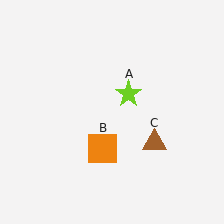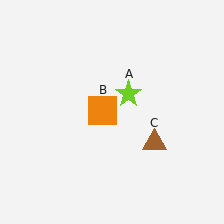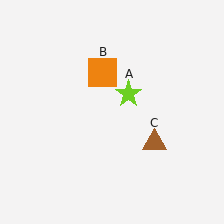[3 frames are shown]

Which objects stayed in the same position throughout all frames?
Lime star (object A) and brown triangle (object C) remained stationary.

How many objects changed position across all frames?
1 object changed position: orange square (object B).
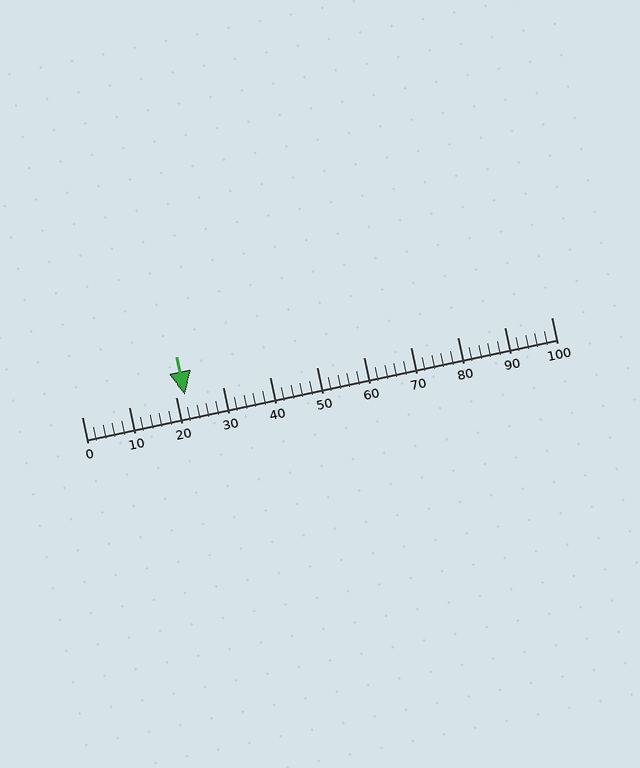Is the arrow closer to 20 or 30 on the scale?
The arrow is closer to 20.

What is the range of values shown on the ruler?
The ruler shows values from 0 to 100.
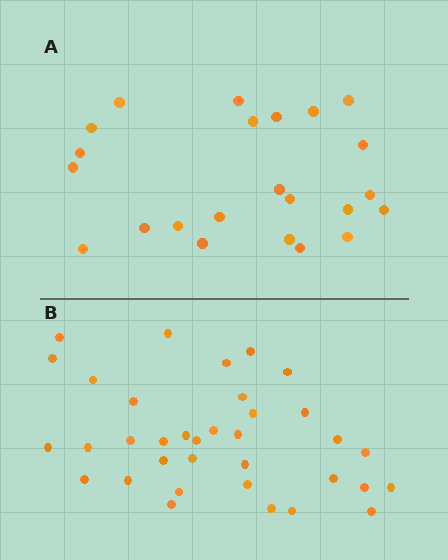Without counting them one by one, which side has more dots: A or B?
Region B (the bottom region) has more dots.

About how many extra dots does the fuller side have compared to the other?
Region B has roughly 12 or so more dots than region A.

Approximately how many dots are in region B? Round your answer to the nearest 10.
About 40 dots. (The exact count is 35, which rounds to 40.)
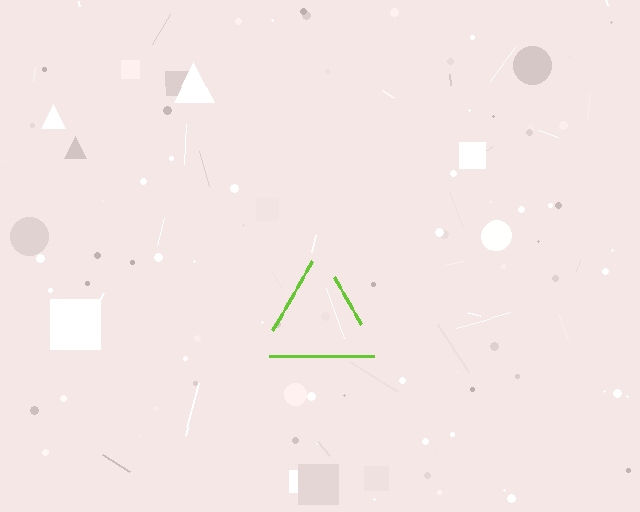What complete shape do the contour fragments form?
The contour fragments form a triangle.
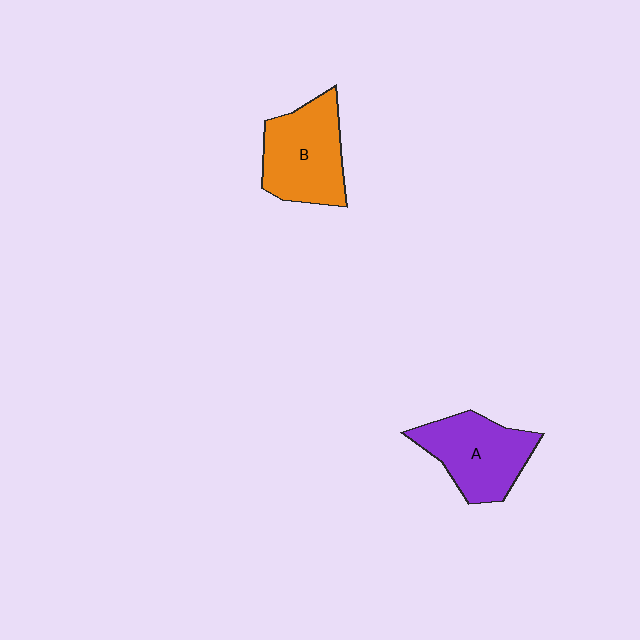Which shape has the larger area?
Shape B (orange).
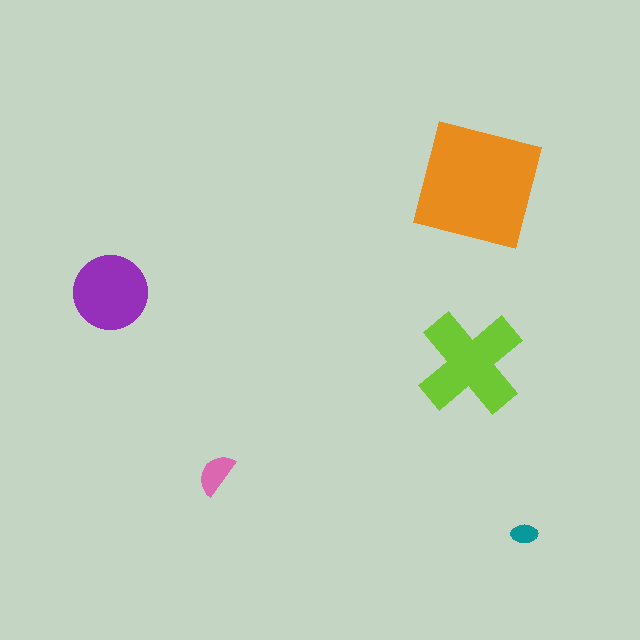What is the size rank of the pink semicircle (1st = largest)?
4th.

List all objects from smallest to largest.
The teal ellipse, the pink semicircle, the purple circle, the lime cross, the orange square.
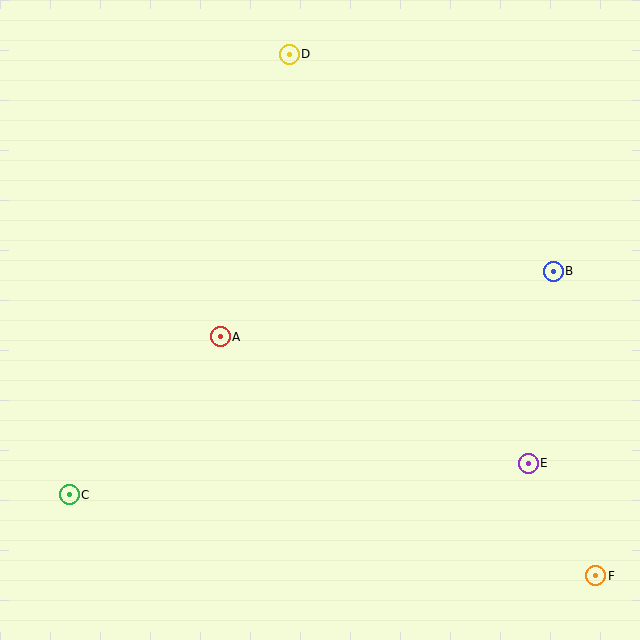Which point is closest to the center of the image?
Point A at (220, 337) is closest to the center.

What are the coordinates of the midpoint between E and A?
The midpoint between E and A is at (374, 400).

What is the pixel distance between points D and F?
The distance between D and F is 605 pixels.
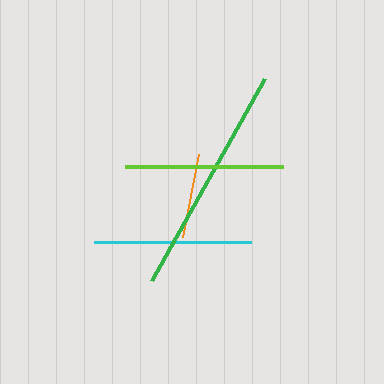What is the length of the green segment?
The green segment is approximately 232 pixels long.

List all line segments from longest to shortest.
From longest to shortest: green, lime and cyan (about equal), orange.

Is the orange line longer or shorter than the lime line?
The lime line is longer than the orange line.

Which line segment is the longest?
The green line is the longest at approximately 232 pixels.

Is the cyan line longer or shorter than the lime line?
The lime and cyan lines are approximately the same length (about 158 and 156 pixels).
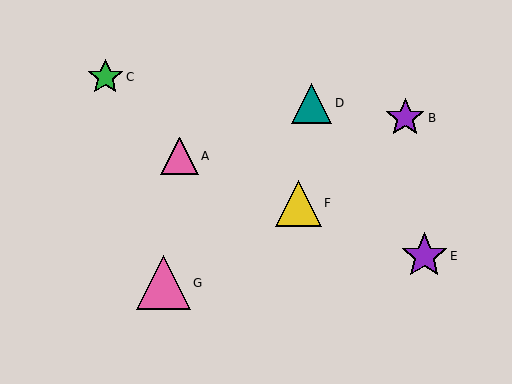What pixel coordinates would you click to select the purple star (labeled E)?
Click at (424, 256) to select the purple star E.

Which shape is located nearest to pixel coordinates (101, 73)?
The green star (labeled C) at (105, 77) is nearest to that location.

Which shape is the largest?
The pink triangle (labeled G) is the largest.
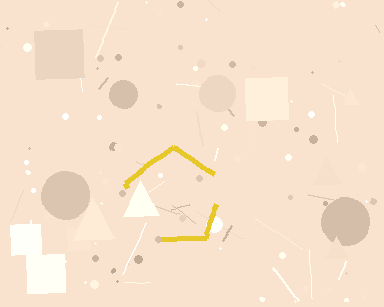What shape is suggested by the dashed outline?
The dashed outline suggests a pentagon.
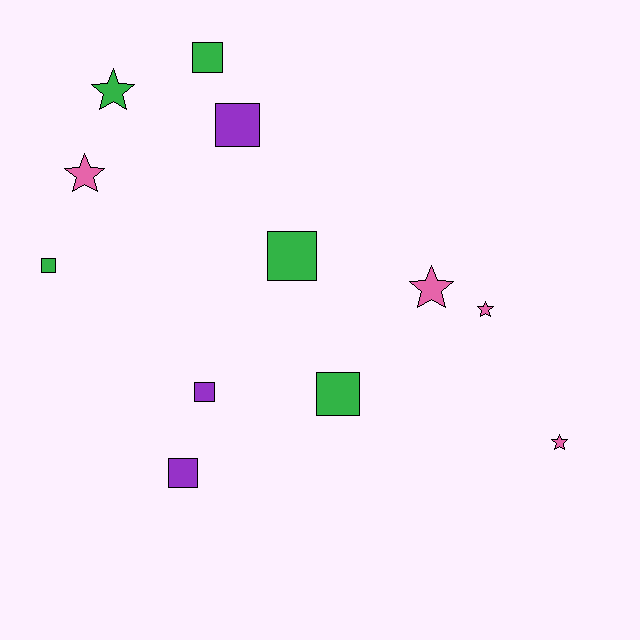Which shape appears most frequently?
Square, with 7 objects.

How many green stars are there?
There is 1 green star.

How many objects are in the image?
There are 12 objects.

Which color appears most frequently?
Green, with 5 objects.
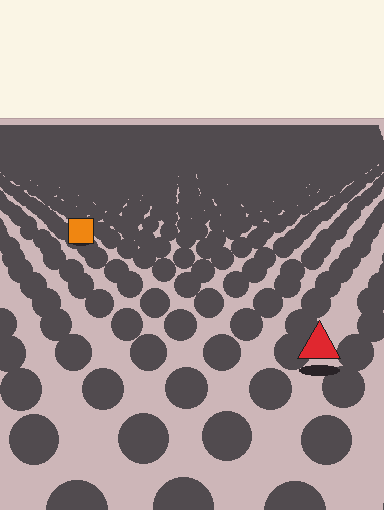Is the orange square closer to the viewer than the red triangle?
No. The red triangle is closer — you can tell from the texture gradient: the ground texture is coarser near it.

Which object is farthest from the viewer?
The orange square is farthest from the viewer. It appears smaller and the ground texture around it is denser.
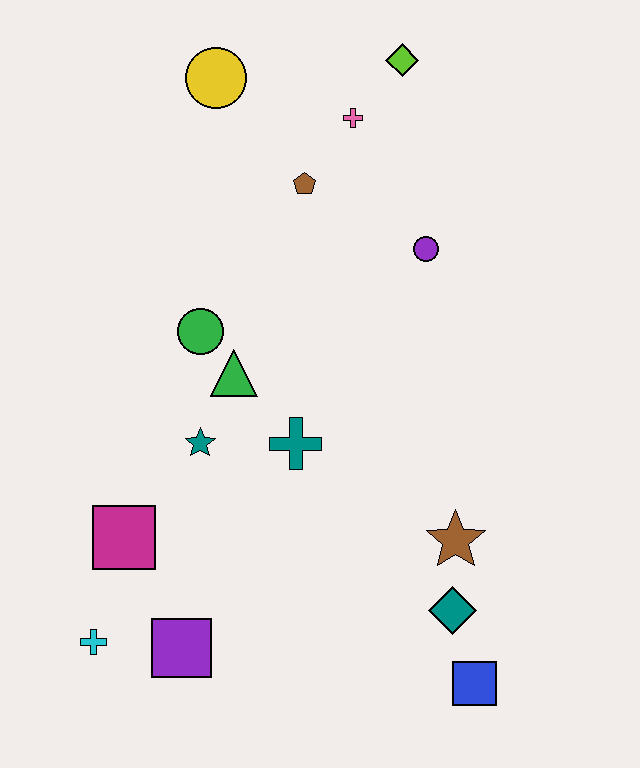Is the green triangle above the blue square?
Yes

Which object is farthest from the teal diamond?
The yellow circle is farthest from the teal diamond.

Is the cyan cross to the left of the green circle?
Yes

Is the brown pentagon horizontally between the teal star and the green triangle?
No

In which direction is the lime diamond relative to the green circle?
The lime diamond is above the green circle.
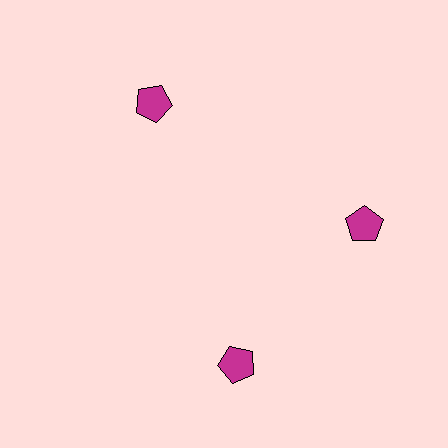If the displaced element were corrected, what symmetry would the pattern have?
It would have 3-fold rotational symmetry — the pattern would map onto itself every 120 degrees.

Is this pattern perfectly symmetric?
No. The 3 magenta pentagons are arranged in a ring, but one element near the 7 o'clock position is rotated out of alignment along the ring, breaking the 3-fold rotational symmetry.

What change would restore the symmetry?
The symmetry would be restored by rotating it back into even spacing with its neighbors so that all 3 pentagons sit at equal angles and equal distance from the center.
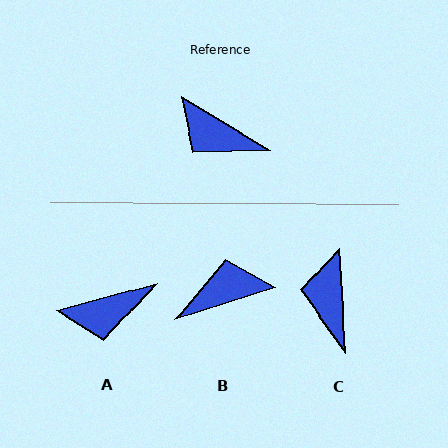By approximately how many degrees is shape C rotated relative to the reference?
Approximately 55 degrees clockwise.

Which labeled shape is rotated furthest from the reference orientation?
B, about 132 degrees away.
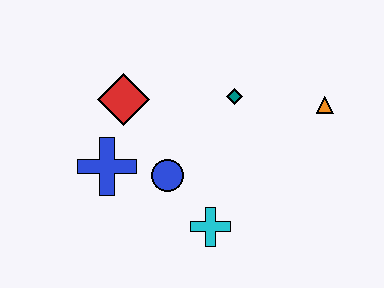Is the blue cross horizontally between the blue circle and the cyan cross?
No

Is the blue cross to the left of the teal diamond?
Yes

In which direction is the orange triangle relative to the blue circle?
The orange triangle is to the right of the blue circle.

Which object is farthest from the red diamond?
The orange triangle is farthest from the red diamond.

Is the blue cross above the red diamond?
No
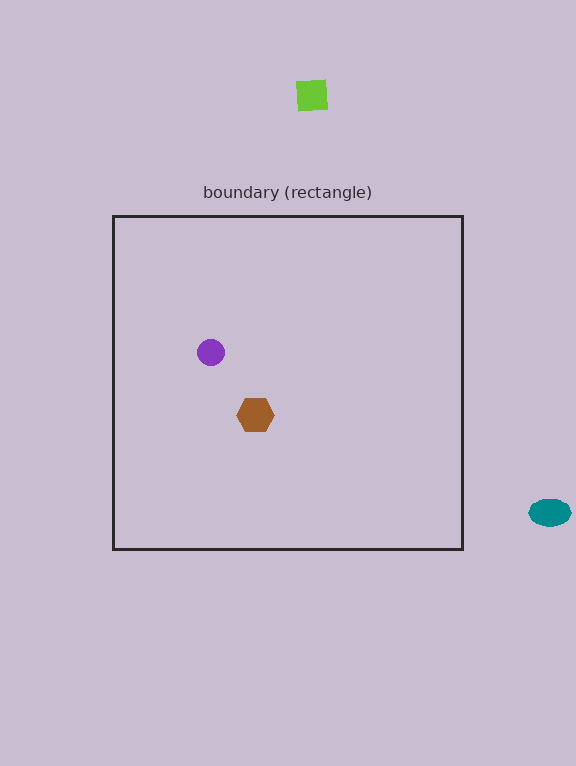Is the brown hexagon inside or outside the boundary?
Inside.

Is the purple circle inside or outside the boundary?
Inside.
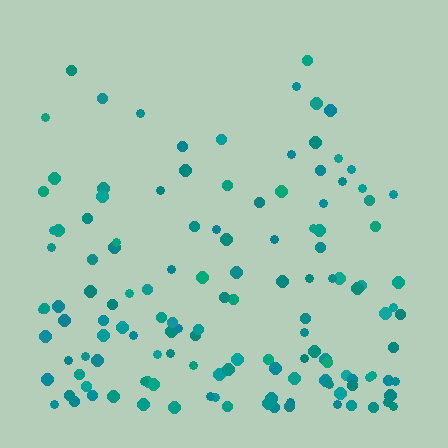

########################################

Omit the pictures and reproduce the listing exactly.

REPLY TO THE EXERCISE ▸
[3 frames are shown]

Which objects stayed in the same position throughout all frames?
Lime star (object A) and brown triangle (object C) remained stationary.

How many objects changed position across all frames?
1 object changed position: orange square (object B).
Is the arrow closer to 20 or 30 on the scale?
The arrow is closer to 20.

What is the range of values shown on the ruler?
The ruler shows values from 0 to 100.
Without counting them one by one, which side has more dots: A or B?
Region B (the bottom region) has more dots.

About how many extra dots does the fuller side have compared to the other?
Region B has roughly 12 or so more dots than region A.

Approximately how many dots are in region B? Round your answer to the nearest 10.
About 40 dots. (The exact count is 35, which rounds to 40.)
What complete shape do the contour fragments form?
The contour fragments form a triangle.
Which shape has the larger area?
Shape B (orange).
What is the size rank of the pink semicircle (1st = largest)?
4th.

List all objects from smallest to largest.
The teal ellipse, the pink semicircle, the purple circle, the lime cross, the orange square.
Which point is closest to the center of the image?
Point A at (220, 337) is closest to the center.

What are the coordinates of the midpoint between E and A?
The midpoint between E and A is at (374, 400).

What is the pixel distance between points D and F?
The distance between D and F is 605 pixels.
What is the length of the green segment?
The green segment is approximately 232 pixels long.

List all line segments from longest to shortest.
From longest to shortest: green, lime and cyan (about equal), orange.

Is the orange line longer or shorter than the lime line?
The lime line is longer than the orange line.

Which line segment is the longest?
The green line is the longest at approximately 232 pixels.

Is the cyan line longer or shorter than the lime line?
The lime and cyan lines are approximately the same length (about 158 and 156 pixels).
What pixel coordinates would you click to select the purple star (labeled E)?
Click at (424, 256) to select the purple star E.

Which shape is located nearest to pixel coordinates (101, 73)?
The green star (labeled C) at (105, 77) is nearest to that location.

Which shape is the largest?
The pink triangle (labeled G) is the largest.
What shape is suggested by the dashed outline?
The dashed outline suggests a pentagon.
Which shape appears most frequently?
Square, with 7 objects.

How many green stars are there?
There is 1 green star.

How many objects are in the image?
There are 12 objects.

Which color appears most frequently?
Green, with 5 objects.
Is the orange square closer to the viewer than the red triangle?
No. The red triangle is closer — you can tell from the texture gradient: the ground texture is coarser near it.

Which object is farthest from the viewer?
The orange square is farthest from the viewer. It appears smaller and the ground texture around it is denser.
Is the green triangle above the blue square?
Yes

Which object is farthest from the teal diamond?
The yellow circle is farthest from the teal diamond.

Is the cyan cross to the left of the green circle?
Yes

Is the brown pentagon horizontally between the teal star and the green triangle?
No

In which direction is the lime diamond relative to the green circle?
The lime diamond is above the green circle.
If the displaced element were corrected, what symmetry would the pattern have?
It would have 3-fold rotational symmetry — the pattern would map onto itself every 120 degrees.

Is this pattern perfectly symmetric?
No. The 3 magenta pentagons are arranged in a ring, but one element near the 7 o'clock position is rotated out of alignment along the ring, breaking the 3-fold rotational symmetry.

What change would restore the symmetry?
The symmetry would be restored by rotating it back into even spacing with its neighbors so that all 3 pentagons sit at equal angles and equal distance from the center.
By approximately how many degrees is shape C rotated relative to the reference?
Approximately 55 degrees clockwise.

Which labeled shape is rotated furthest from the reference orientation?
B, about 132 degrees away.
Is the blue cross horizontally between the blue circle and the cyan cross?
No

Is the blue cross to the left of the teal diamond?
Yes

In which direction is the orange triangle relative to the blue circle?
The orange triangle is to the right of the blue circle.

Which object is farthest from the red diamond?
The orange triangle is farthest from the red diamond.

Is the blue cross above the red diamond?
No
Is the brown hexagon inside or outside the boundary?
Inside.

Is the purple circle inside or outside the boundary?
Inside.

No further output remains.